**WRITTEN EXERCISE:** Reproduce all records exactly.

**EXCERPTED DATA:**
┌──

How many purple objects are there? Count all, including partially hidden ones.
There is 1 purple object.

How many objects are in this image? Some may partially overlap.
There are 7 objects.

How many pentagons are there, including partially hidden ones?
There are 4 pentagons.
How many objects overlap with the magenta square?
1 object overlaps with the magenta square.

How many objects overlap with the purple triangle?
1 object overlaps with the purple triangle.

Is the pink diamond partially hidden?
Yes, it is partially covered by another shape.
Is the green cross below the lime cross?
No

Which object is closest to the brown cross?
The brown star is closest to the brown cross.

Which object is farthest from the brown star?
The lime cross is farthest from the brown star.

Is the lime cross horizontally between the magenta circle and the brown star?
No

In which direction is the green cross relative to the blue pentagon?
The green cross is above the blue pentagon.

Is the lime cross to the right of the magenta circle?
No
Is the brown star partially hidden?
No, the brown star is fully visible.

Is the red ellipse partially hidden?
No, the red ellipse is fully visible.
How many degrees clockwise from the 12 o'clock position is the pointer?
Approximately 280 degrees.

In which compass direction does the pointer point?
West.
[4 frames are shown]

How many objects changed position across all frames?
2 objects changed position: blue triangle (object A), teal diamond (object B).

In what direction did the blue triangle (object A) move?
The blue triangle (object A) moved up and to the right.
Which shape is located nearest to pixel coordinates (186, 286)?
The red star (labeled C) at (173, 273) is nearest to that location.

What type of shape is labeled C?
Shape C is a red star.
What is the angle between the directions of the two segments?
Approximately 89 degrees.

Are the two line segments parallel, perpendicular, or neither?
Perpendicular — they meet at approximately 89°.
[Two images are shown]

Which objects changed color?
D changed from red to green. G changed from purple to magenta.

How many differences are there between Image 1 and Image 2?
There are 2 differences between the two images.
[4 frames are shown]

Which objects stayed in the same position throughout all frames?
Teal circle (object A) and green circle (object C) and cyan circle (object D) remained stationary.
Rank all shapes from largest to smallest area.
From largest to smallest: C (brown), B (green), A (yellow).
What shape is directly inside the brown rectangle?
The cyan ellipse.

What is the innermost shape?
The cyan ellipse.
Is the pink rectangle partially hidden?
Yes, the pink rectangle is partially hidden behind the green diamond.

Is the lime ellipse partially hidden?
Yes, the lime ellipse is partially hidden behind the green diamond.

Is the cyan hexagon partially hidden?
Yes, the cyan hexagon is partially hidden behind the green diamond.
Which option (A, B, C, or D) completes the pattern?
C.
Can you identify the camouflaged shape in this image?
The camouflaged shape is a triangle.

└──

**RESPONSE TO THIS EXERCISE:**
How many purple objects are there? Count all, including partially hidden ones.
There is 1 purple object.

How many objects are in this image? Some may partially overlap.
There are 7 objects.

How many pentagons are there, including partially hidden ones?
There are 4 pentagons.
How many objects overlap with the magenta square?
1 object overlaps with the magenta square.

How many objects overlap with the purple triangle?
1 object overlaps with the purple triangle.

Is the pink diamond partially hidden?
Yes, it is partially covered by another shape.
Is the green cross below the lime cross?
No

Which object is closest to the brown cross?
The brown star is closest to the brown cross.

Which object is farthest from the brown star?
The lime cross is farthest from the brown star.

Is the lime cross horizontally between the magenta circle and the brown star?
No

In which direction is the green cross relative to the blue pentagon?
The green cross is above the blue pentagon.

Is the lime cross to the right of the magenta circle?
No
Is the brown star partially hidden?
No, the brown star is fully visible.

Is the red ellipse partially hidden?
No, the red ellipse is fully visible.
How many degrees clockwise from the 12 o'clock position is the pointer?
Approximately 280 degrees.

In which compass direction does the pointer point?
West.
[4 frames are shown]

How many objects changed position across all frames?
2 objects changed position: blue triangle (object A), teal diamond (object B).

In what direction did the blue triangle (object A) move?
The blue triangle (object A) moved up and to the right.
Which shape is located nearest to pixel coordinates (186, 286)?
The red star (labeled C) at (173, 273) is nearest to that location.

What type of shape is labeled C?
Shape C is a red star.
What is the angle between the directions of the two segments?
Approximately 89 degrees.

Are the two line segments parallel, perpendicular, or neither?
Perpendicular — they meet at approximately 89°.
[Two images are shown]

Which objects changed color?
D changed from red to green. G changed from purple to magenta.

How many differences are there between Image 1 and Image 2?
There are 2 differences between the two images.
[4 frames are shown]

Which objects stayed in the same position throughout all frames?
Teal circle (object A) and green circle (object C) and cyan circle (object D) remained stationary.
Rank all shapes from largest to smallest area.
From largest to smallest: C (brown), B (green), A (yellow).
What shape is directly inside the brown rectangle?
The cyan ellipse.

What is the innermost shape?
The cyan ellipse.
Is the pink rectangle partially hidden?
Yes, the pink rectangle is partially hidden behind the green diamond.

Is the lime ellipse partially hidden?
Yes, the lime ellipse is partially hidden behind the green diamond.

Is the cyan hexagon partially hidden?
Yes, the cyan hexagon is partially hidden behind the green diamond.
Which option (A, B, C, or D) completes the pattern?
C.
Can you identify the camouflaged shape in this image?
The camouflaged shape is a triangle.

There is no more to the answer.